▶ _EXERCISE_:
An exact copy of the data is required. No picture may appear in it.

[Stored entries]
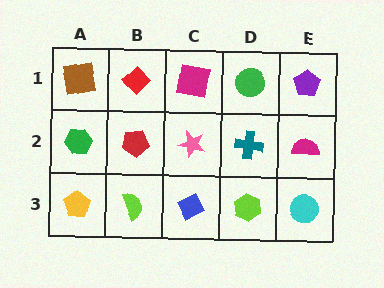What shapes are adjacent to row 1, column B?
A red pentagon (row 2, column B), a brown square (row 1, column A), a magenta square (row 1, column C).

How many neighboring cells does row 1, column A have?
2.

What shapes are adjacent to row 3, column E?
A magenta semicircle (row 2, column E), a lime hexagon (row 3, column D).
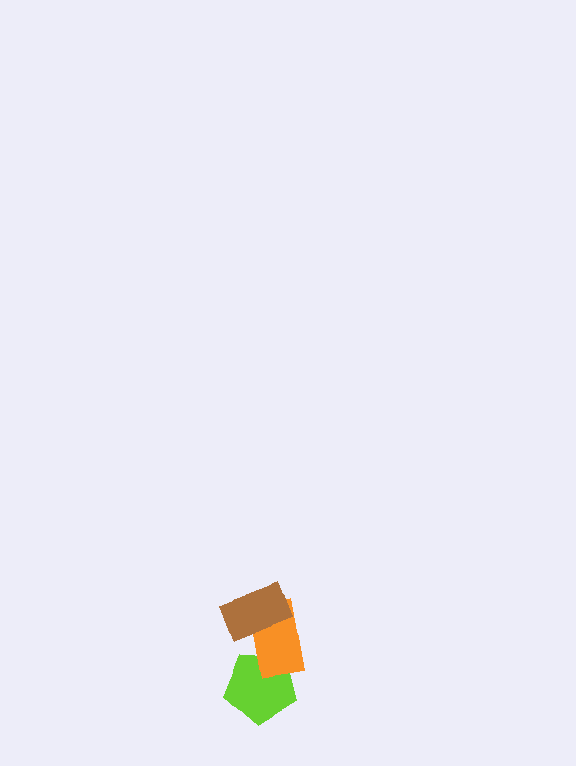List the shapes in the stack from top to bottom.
From top to bottom: the brown rectangle, the orange rectangle, the lime pentagon.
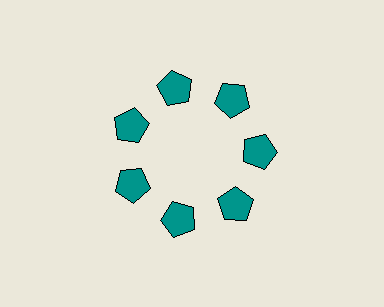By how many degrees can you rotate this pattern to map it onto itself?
The pattern maps onto itself every 51 degrees of rotation.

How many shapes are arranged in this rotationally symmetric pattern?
There are 7 shapes, arranged in 7 groups of 1.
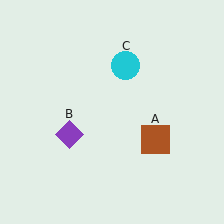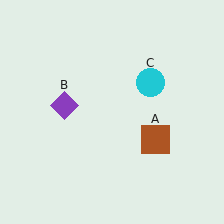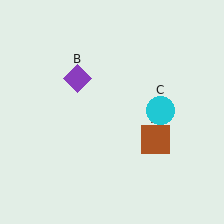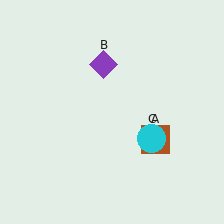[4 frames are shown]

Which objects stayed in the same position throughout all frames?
Brown square (object A) remained stationary.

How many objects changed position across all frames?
2 objects changed position: purple diamond (object B), cyan circle (object C).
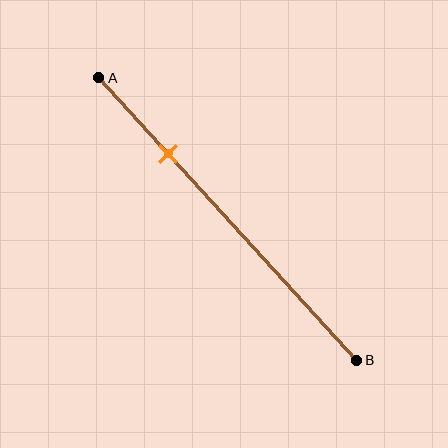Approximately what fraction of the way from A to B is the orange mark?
The orange mark is approximately 25% of the way from A to B.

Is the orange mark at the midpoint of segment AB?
No, the mark is at about 25% from A, not at the 50% midpoint.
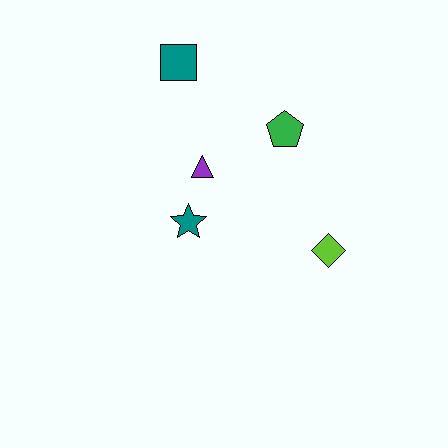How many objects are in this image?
There are 5 objects.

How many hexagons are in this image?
There are no hexagons.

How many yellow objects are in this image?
There are no yellow objects.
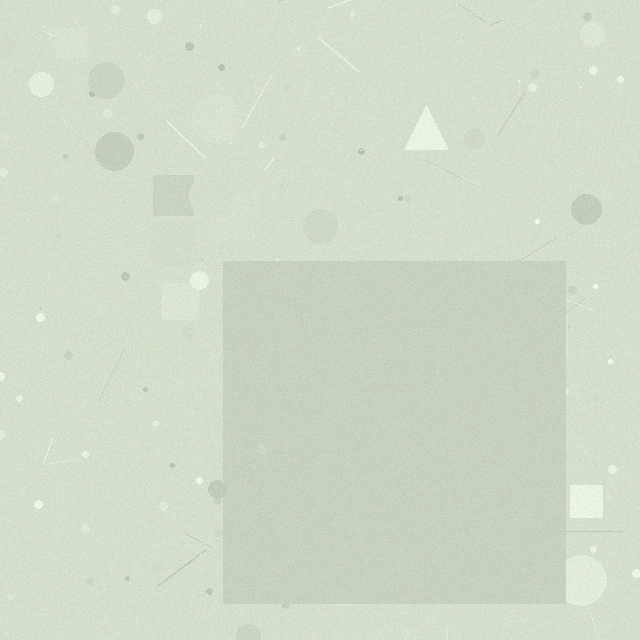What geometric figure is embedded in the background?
A square is embedded in the background.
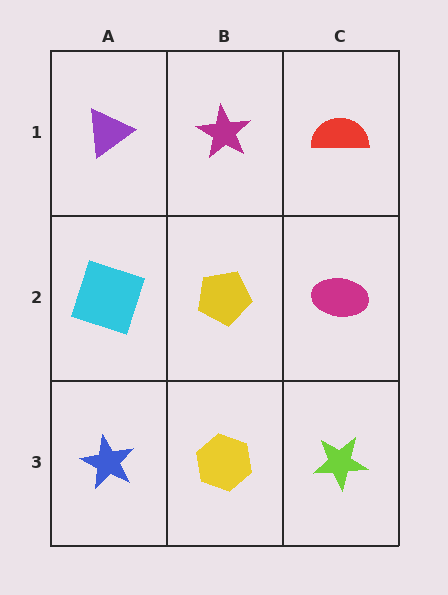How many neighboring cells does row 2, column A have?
3.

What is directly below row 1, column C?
A magenta ellipse.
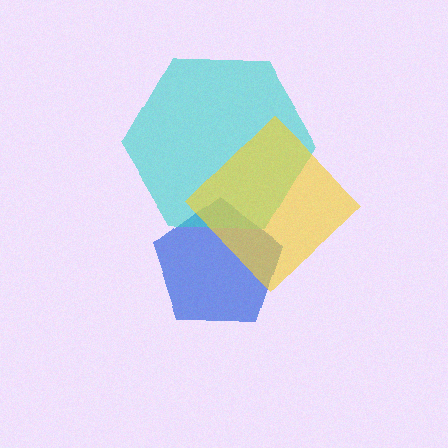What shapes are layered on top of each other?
The layered shapes are: a blue pentagon, a cyan hexagon, a yellow diamond.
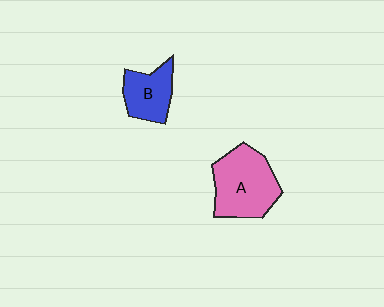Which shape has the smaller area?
Shape B (blue).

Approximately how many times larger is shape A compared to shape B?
Approximately 1.6 times.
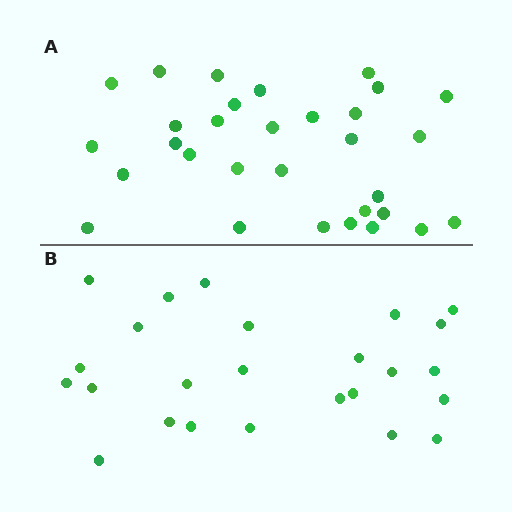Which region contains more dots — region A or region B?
Region A (the top region) has more dots.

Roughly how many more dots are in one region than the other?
Region A has about 6 more dots than region B.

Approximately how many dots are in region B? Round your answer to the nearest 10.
About 30 dots. (The exact count is 25, which rounds to 30.)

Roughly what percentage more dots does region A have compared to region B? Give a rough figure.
About 25% more.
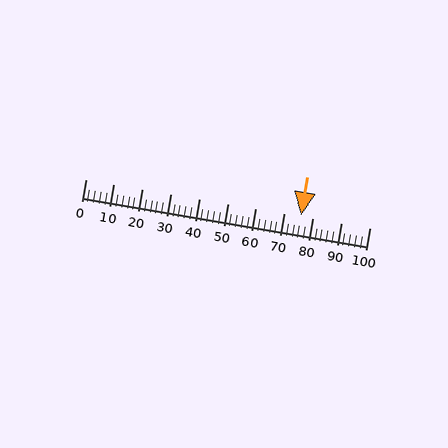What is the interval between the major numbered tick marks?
The major tick marks are spaced 10 units apart.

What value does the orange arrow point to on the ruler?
The orange arrow points to approximately 76.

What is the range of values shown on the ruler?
The ruler shows values from 0 to 100.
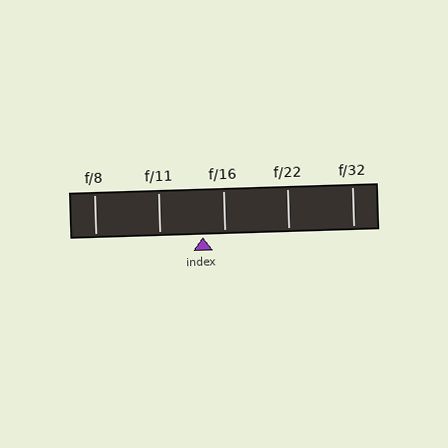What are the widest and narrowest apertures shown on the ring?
The widest aperture shown is f/8 and the narrowest is f/32.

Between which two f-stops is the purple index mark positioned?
The index mark is between f/11 and f/16.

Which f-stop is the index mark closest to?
The index mark is closest to f/16.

▶ _WRITTEN REPLY_:
What shapes are adjacent to row 1, column B?
A red pentagon (row 2, column B), a brown square (row 1, column A), a magenta square (row 1, column C).

How many neighboring cells does row 1, column A have?
2.

What shapes are adjacent to row 3, column E?
A magenta semicircle (row 2, column E), a lime hexagon (row 3, column D).
List the shapes in the stack from top to bottom.
From top to bottom: the brown rectangle, the orange rectangle, the lime pentagon.
By how many degrees can you rotate this pattern to map it onto itself?
The pattern maps onto itself every 51 degrees of rotation.

How many shapes are arranged in this rotationally symmetric pattern?
There are 7 shapes, arranged in 7 groups of 1.
[4 frames are shown]

Which objects stayed in the same position throughout all frames?
Brown square (object A) remained stationary.

How many objects changed position across all frames?
2 objects changed position: purple diamond (object B), cyan circle (object C).
Approximately what fraction of the way from A to B is the orange mark?
The orange mark is approximately 25% of the way from A to B.

Is the orange mark at the midpoint of segment AB?
No, the mark is at about 25% from A, not at the 50% midpoint.
How many objects are in this image?
There are 5 objects.

How many hexagons are in this image?
There are no hexagons.

How many yellow objects are in this image?
There are no yellow objects.
What geometric figure is embedded in the background?
A square is embedded in the background.
How many neighboring cells does row 2, column A have?
3.

What is directly below row 1, column C?
A magenta ellipse.
What shapes are layered on top of each other?
The layered shapes are: a blue pentagon, a cyan hexagon, a yellow diamond.
Which shape has the smaller area?
Shape B (blue).

Approximately how many times larger is shape A compared to shape B?
Approximately 1.6 times.
Which region contains more dots — region A or region B?
Region A (the top region) has more dots.

Roughly how many more dots are in one region than the other?
Region A has about 6 more dots than region B.

Approximately how many dots are in region B? Round your answer to the nearest 10.
About 30 dots. (The exact count is 25, which rounds to 30.)

Roughly what percentage more dots does region A have compared to region B? Give a rough figure.
About 25% more.
What is the interval between the major numbered tick marks?
The major tick marks are spaced 10 units apart.

What value does the orange arrow point to on the ruler?
The orange arrow points to approximately 76.

What is the range of values shown on the ruler?
The ruler shows values from 0 to 100.
What are the widest and narrowest apertures shown on the ring?
The widest aperture shown is f/8 and the narrowest is f/32.

Between which two f-stops is the purple index mark positioned?
The index mark is between f/11 and f/16.

Which f-stop is the index mark closest to?
The index mark is closest to f/16.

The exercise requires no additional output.